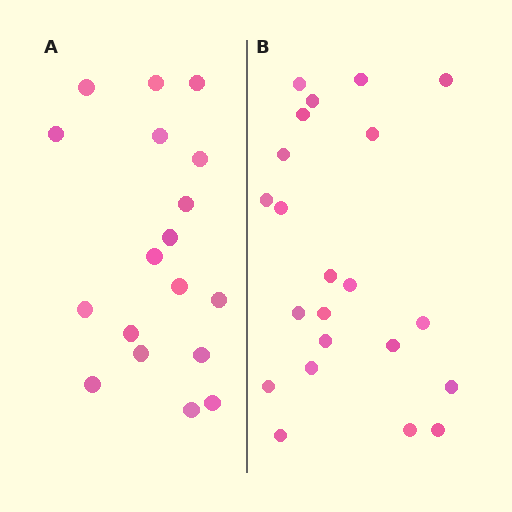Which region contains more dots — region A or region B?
Region B (the right region) has more dots.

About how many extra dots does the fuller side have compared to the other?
Region B has about 4 more dots than region A.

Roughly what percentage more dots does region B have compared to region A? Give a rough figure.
About 20% more.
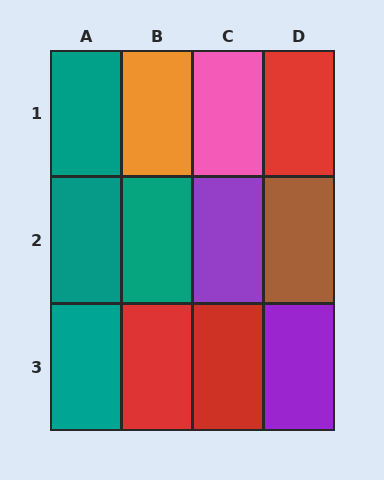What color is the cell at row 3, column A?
Teal.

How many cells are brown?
1 cell is brown.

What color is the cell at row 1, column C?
Pink.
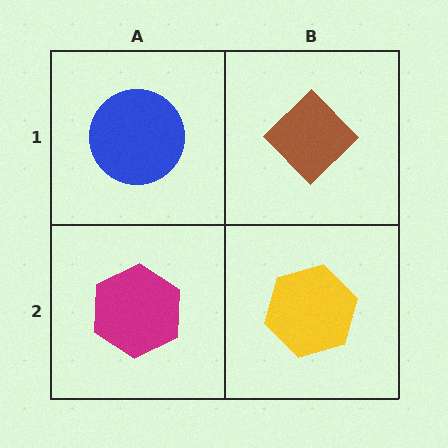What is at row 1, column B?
A brown diamond.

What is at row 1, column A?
A blue circle.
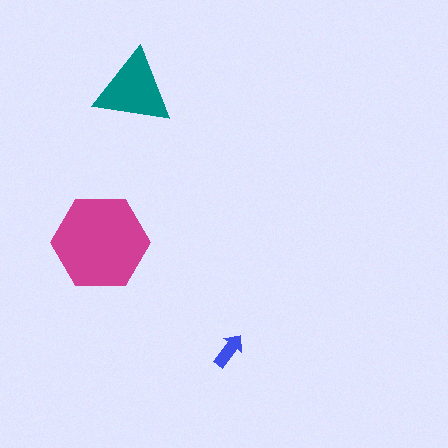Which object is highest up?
The teal triangle is topmost.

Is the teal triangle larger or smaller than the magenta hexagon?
Smaller.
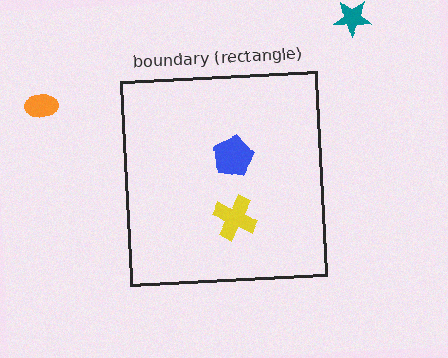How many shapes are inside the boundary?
2 inside, 2 outside.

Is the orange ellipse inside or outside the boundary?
Outside.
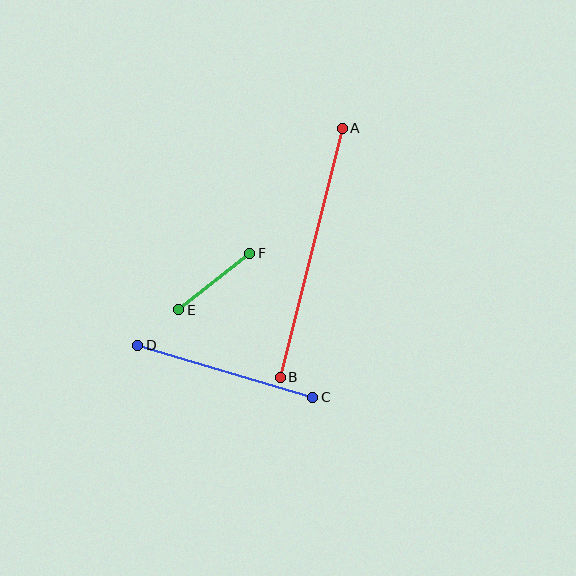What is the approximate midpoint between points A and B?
The midpoint is at approximately (311, 253) pixels.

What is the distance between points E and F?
The distance is approximately 90 pixels.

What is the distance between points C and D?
The distance is approximately 182 pixels.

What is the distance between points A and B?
The distance is approximately 257 pixels.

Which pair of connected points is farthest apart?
Points A and B are farthest apart.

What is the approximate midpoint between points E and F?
The midpoint is at approximately (214, 282) pixels.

**Task prompt**
Each line above should be output exactly, apart from the pictures.

**Written response**
Which region contains more dots — region A or region B?
Region B (the right region) has more dots.

About how many extra dots does the fuller side have compared to the other?
Region B has about 4 more dots than region A.

Roughly what percentage more dots does region B have compared to region A? Give a rough figure.
About 20% more.
What color is the cell at row 3, column A?
Teal.

How many cells are brown?
1 cell is brown.

What color is the cell at row 1, column C?
Pink.
What is at row 1, column B?
A brown diamond.

What is at row 1, column A?
A blue circle.
Which object is highest up?
The teal triangle is topmost.

Is the teal triangle larger or smaller than the magenta hexagon?
Smaller.
How many shapes are inside the boundary?
2 inside, 2 outside.

Is the orange ellipse inside or outside the boundary?
Outside.
What is the approximate midpoint between points A and B?
The midpoint is at approximately (311, 253) pixels.

What is the distance between points E and F?
The distance is approximately 90 pixels.

What is the distance between points C and D?
The distance is approximately 182 pixels.

What is the distance between points A and B?
The distance is approximately 257 pixels.

Which pair of connected points is farthest apart?
Points A and B are farthest apart.

What is the approximate midpoint between points E and F?
The midpoint is at approximately (214, 282) pixels.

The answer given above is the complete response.